→ **Records for this exercise**:

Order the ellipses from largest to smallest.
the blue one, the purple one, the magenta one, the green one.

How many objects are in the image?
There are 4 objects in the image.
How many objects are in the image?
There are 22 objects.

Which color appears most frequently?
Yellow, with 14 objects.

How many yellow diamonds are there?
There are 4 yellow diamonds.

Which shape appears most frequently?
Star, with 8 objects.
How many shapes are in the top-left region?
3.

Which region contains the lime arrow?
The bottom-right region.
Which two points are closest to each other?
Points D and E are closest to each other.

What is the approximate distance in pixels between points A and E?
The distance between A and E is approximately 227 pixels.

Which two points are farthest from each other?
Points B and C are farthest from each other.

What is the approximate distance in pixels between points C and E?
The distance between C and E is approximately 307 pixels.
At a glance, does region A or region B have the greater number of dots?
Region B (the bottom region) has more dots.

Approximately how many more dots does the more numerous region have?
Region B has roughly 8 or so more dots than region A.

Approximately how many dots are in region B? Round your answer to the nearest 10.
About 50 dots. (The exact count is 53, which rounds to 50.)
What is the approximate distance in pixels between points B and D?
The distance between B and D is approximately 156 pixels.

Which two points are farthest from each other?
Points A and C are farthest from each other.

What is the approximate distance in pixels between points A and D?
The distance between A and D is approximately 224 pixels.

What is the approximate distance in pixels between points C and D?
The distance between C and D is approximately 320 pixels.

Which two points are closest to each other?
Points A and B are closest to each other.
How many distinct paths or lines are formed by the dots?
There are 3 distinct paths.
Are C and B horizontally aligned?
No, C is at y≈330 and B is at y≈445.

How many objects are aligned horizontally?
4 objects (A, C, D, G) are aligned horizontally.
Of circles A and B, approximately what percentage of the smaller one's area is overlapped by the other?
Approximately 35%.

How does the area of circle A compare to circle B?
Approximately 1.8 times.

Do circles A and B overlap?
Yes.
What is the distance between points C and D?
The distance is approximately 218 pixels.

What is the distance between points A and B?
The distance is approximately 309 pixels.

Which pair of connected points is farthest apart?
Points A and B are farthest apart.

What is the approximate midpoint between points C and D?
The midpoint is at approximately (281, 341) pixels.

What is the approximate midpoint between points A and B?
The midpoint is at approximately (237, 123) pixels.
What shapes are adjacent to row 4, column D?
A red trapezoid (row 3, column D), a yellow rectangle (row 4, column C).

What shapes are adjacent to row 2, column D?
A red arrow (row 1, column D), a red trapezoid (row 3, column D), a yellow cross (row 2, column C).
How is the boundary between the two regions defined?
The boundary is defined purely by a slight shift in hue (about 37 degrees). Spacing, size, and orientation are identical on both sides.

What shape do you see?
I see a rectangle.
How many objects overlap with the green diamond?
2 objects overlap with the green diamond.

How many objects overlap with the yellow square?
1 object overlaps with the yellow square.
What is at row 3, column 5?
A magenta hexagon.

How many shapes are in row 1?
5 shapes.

→ **Written problem**: Go through the records above and retype each one exactly.

→ **Result below**:
Order the ellipses from largest to smallest.
the blue one, the purple one, the magenta one, the green one.

How many objects are in the image?
There are 4 objects in the image.
How many objects are in the image?
There are 22 objects.

Which color appears most frequently?
Yellow, with 14 objects.

How many yellow diamonds are there?
There are 4 yellow diamonds.

Which shape appears most frequently?
Star, with 8 objects.
How many shapes are in the top-left region?
3.

Which region contains the lime arrow?
The bottom-right region.
Which two points are closest to each other?
Points D and E are closest to each other.

What is the approximate distance in pixels between points A and E?
The distance between A and E is approximately 227 pixels.

Which two points are farthest from each other?
Points B and C are farthest from each other.

What is the approximate distance in pixels between points C and E?
The distance between C and E is approximately 307 pixels.
At a glance, does region A or region B have the greater number of dots?
Region B (the bottom region) has more dots.

Approximately how many more dots does the more numerous region have?
Region B has roughly 8 or so more dots than region A.

Approximately how many dots are in region B? Round your answer to the nearest 10.
About 50 dots. (The exact count is 53, which rounds to 50.)
What is the approximate distance in pixels between points B and D?
The distance between B and D is approximately 156 pixels.

Which two points are farthest from each other?
Points A and C are farthest from each other.

What is the approximate distance in pixels between points A and D?
The distance between A and D is approximately 224 pixels.

What is the approximate distance in pixels between points C and D?
The distance between C and D is approximately 320 pixels.

Which two points are closest to each other?
Points A and B are closest to each other.
How many distinct paths or lines are formed by the dots?
There are 3 distinct paths.
Are C and B horizontally aligned?
No, C is at y≈330 and B is at y≈445.

How many objects are aligned horizontally?
4 objects (A, C, D, G) are aligned horizontally.
Of circles A and B, approximately what percentage of the smaller one's area is overlapped by the other?
Approximately 35%.

How does the area of circle A compare to circle B?
Approximately 1.8 times.

Do circles A and B overlap?
Yes.
What is the distance between points C and D?
The distance is approximately 218 pixels.

What is the distance between points A and B?
The distance is approximately 309 pixels.

Which pair of connected points is farthest apart?
Points A and B are farthest apart.

What is the approximate midpoint between points C and D?
The midpoint is at approximately (281, 341) pixels.

What is the approximate midpoint between points A and B?
The midpoint is at approximately (237, 123) pixels.
What shapes are adjacent to row 4, column D?
A red trapezoid (row 3, column D), a yellow rectangle (row 4, column C).

What shapes are adjacent to row 2, column D?
A red arrow (row 1, column D), a red trapezoid (row 3, column D), a yellow cross (row 2, column C).
How is the boundary between the two regions defined?
The boundary is defined purely by a slight shift in hue (about 37 degrees). Spacing, size, and orientation are identical on both sides.

What shape do you see?
I see a rectangle.
How many objects overlap with the green diamond?
2 objects overlap with the green diamond.

How many objects overlap with the yellow square?
1 object overlaps with the yellow square.
What is at row 3, column 5?
A magenta hexagon.

How many shapes are in row 1?
5 shapes.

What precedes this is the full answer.